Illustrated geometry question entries
********
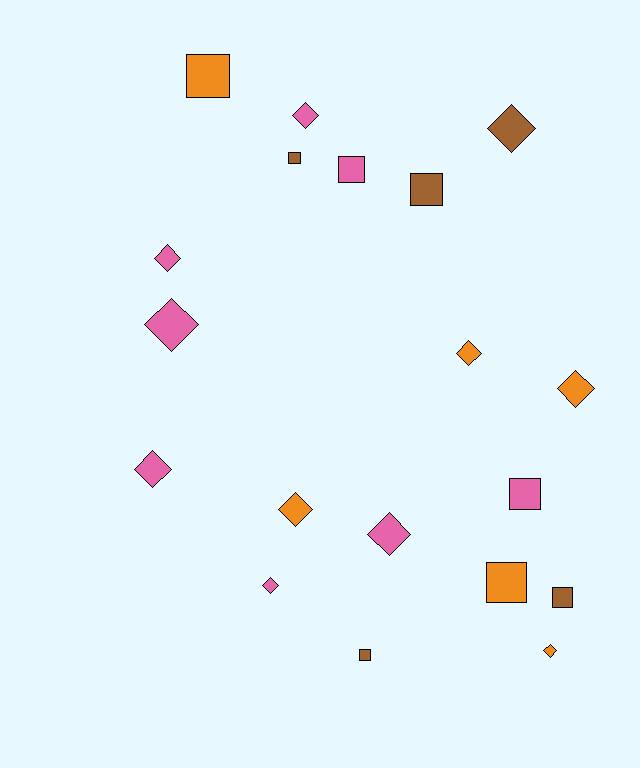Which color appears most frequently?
Pink, with 8 objects.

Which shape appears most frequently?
Diamond, with 11 objects.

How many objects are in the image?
There are 19 objects.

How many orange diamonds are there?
There are 4 orange diamonds.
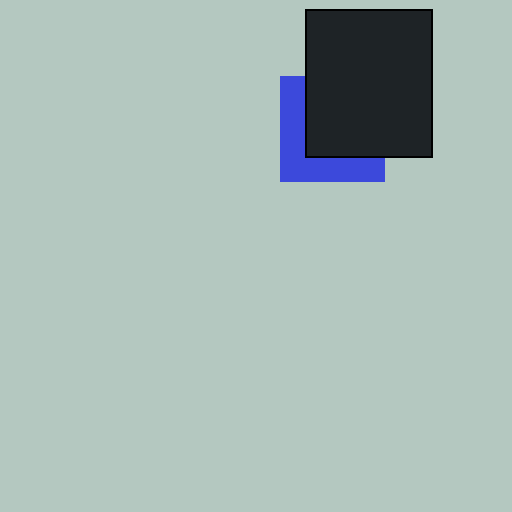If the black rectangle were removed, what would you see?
You would see the complete blue square.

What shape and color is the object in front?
The object in front is a black rectangle.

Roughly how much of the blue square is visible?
A small part of it is visible (roughly 42%).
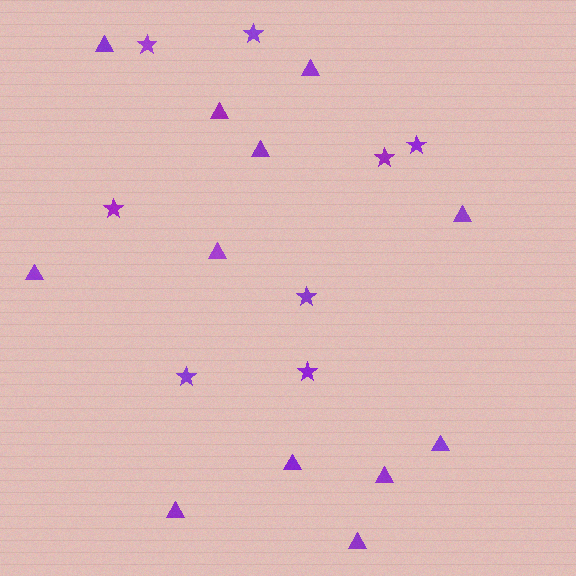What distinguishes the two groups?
There are 2 groups: one group of stars (8) and one group of triangles (12).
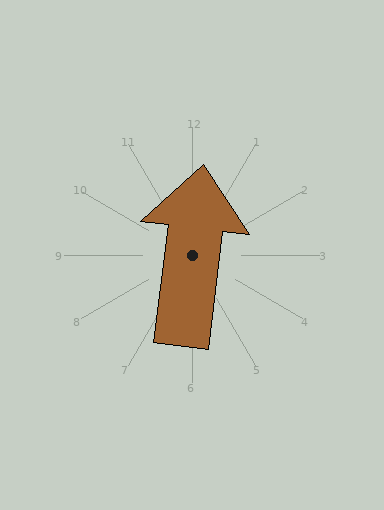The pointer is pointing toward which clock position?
Roughly 12 o'clock.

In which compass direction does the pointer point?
North.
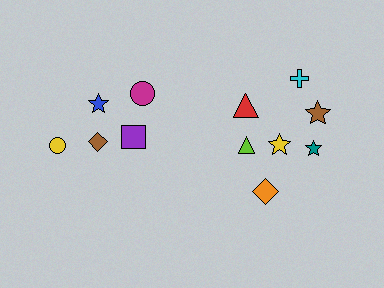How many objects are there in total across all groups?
There are 12 objects.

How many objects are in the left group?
There are 5 objects.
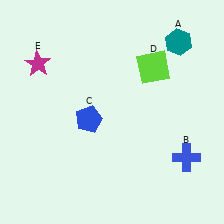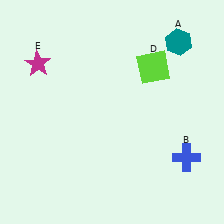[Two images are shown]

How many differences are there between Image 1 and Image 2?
There is 1 difference between the two images.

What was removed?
The blue pentagon (C) was removed in Image 2.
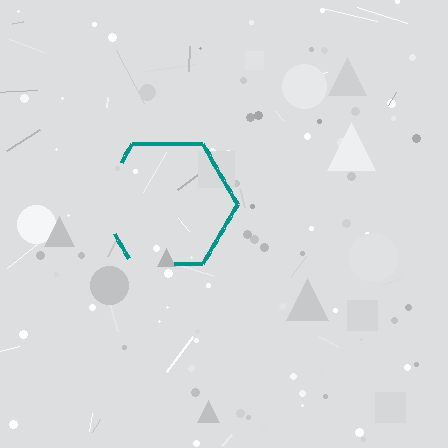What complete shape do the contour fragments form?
The contour fragments form a hexagon.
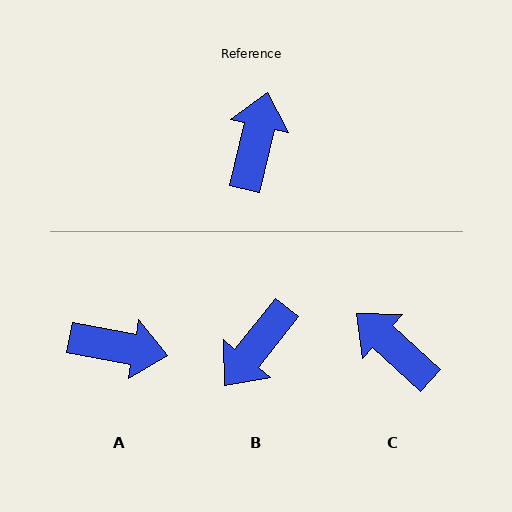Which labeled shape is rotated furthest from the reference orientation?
B, about 155 degrees away.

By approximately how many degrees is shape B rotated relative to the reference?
Approximately 155 degrees counter-clockwise.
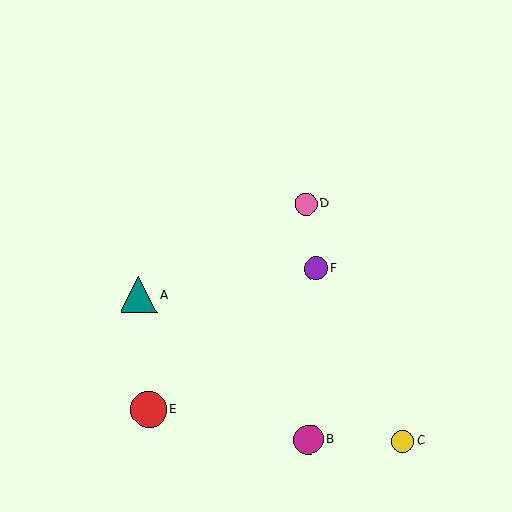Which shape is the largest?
The red circle (labeled E) is the largest.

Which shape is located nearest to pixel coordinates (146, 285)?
The teal triangle (labeled A) at (139, 295) is nearest to that location.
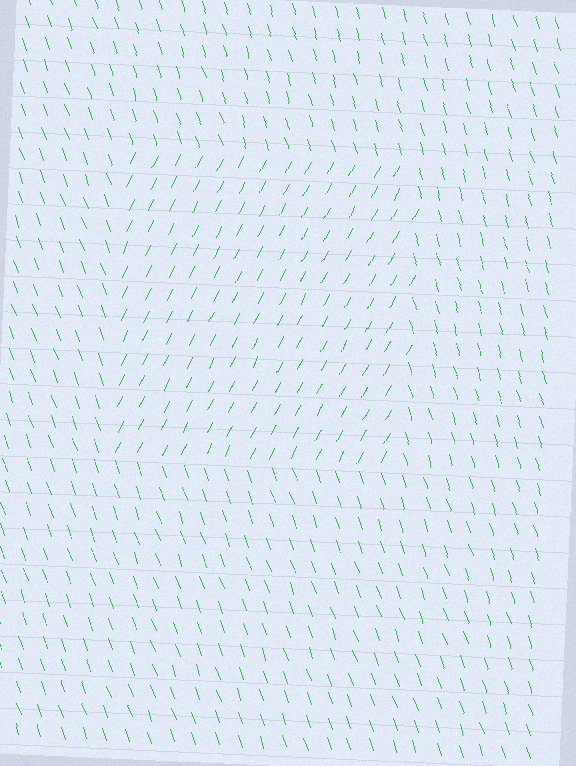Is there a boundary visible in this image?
Yes, there is a texture boundary formed by a change in line orientation.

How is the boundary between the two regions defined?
The boundary is defined purely by a change in line orientation (approximately 45 degrees difference). All lines are the same color and thickness.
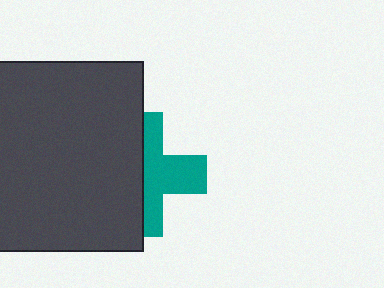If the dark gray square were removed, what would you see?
You would see the complete teal cross.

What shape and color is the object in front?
The object in front is a dark gray square.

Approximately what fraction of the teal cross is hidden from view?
Roughly 48% of the teal cross is hidden behind the dark gray square.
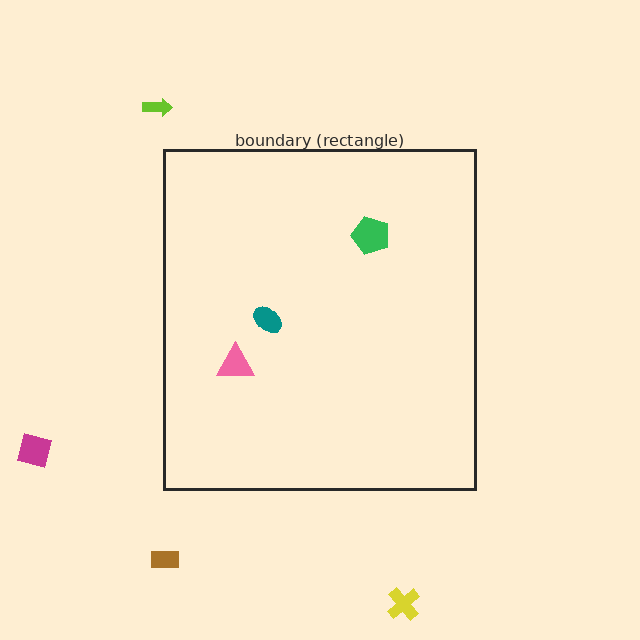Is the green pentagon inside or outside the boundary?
Inside.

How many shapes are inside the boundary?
3 inside, 4 outside.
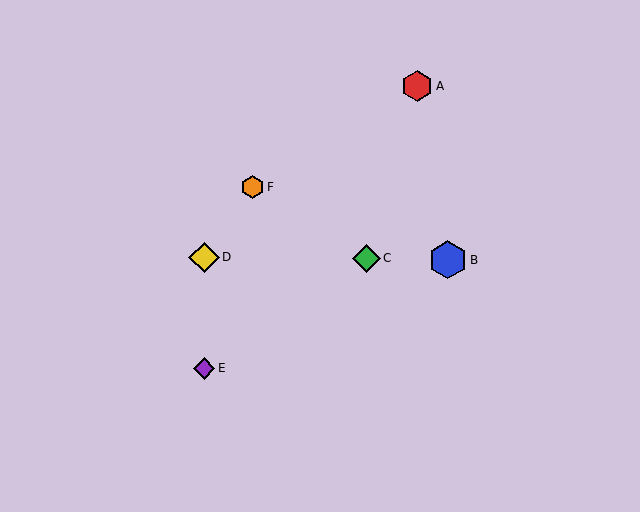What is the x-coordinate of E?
Object E is at x≈204.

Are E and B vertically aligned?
No, E is at x≈204 and B is at x≈448.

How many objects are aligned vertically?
2 objects (D, E) are aligned vertically.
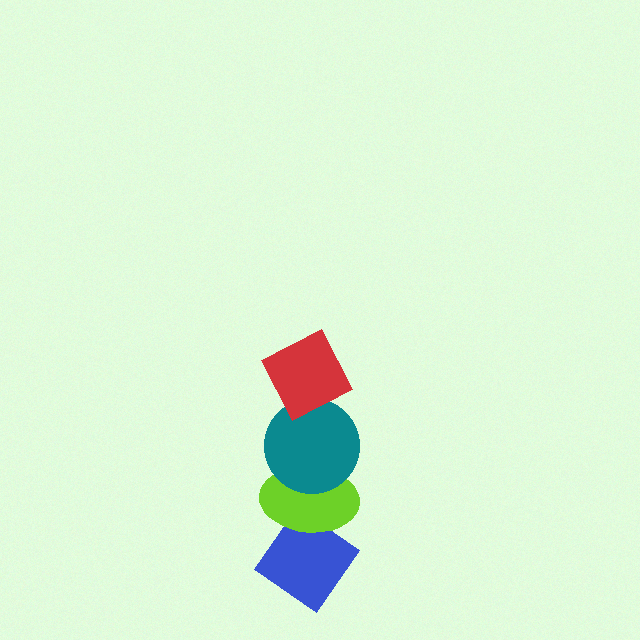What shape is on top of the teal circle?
The red diamond is on top of the teal circle.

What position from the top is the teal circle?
The teal circle is 2nd from the top.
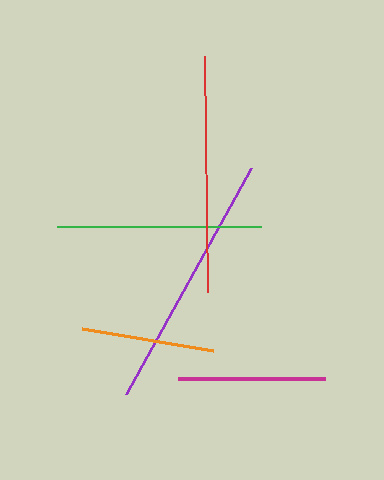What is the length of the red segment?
The red segment is approximately 235 pixels long.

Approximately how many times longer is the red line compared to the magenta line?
The red line is approximately 1.6 times the length of the magenta line.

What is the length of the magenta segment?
The magenta segment is approximately 147 pixels long.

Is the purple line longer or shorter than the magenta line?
The purple line is longer than the magenta line.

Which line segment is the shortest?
The orange line is the shortest at approximately 133 pixels.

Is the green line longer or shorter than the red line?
The red line is longer than the green line.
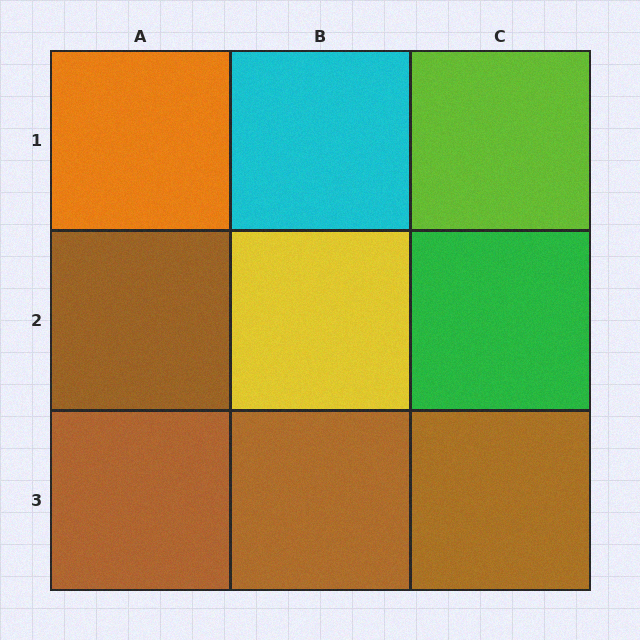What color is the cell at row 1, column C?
Lime.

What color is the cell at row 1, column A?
Orange.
********
**EXERCISE DESCRIPTION:**
Beginning with the line that holds "What is the length of the magenta segment?", output each line to the end of the material above, exactly, omitting the pictures.

**THE OUTPUT:**
What is the length of the magenta segment?
The magenta segment is approximately 147 pixels long.

Is the purple line longer or shorter than the magenta line?
The purple line is longer than the magenta line.

Which line segment is the shortest?
The orange line is the shortest at approximately 133 pixels.

Is the green line longer or shorter than the red line?
The red line is longer than the green line.
What color is the cell at row 1, column C?
Lime.

What color is the cell at row 1, column A?
Orange.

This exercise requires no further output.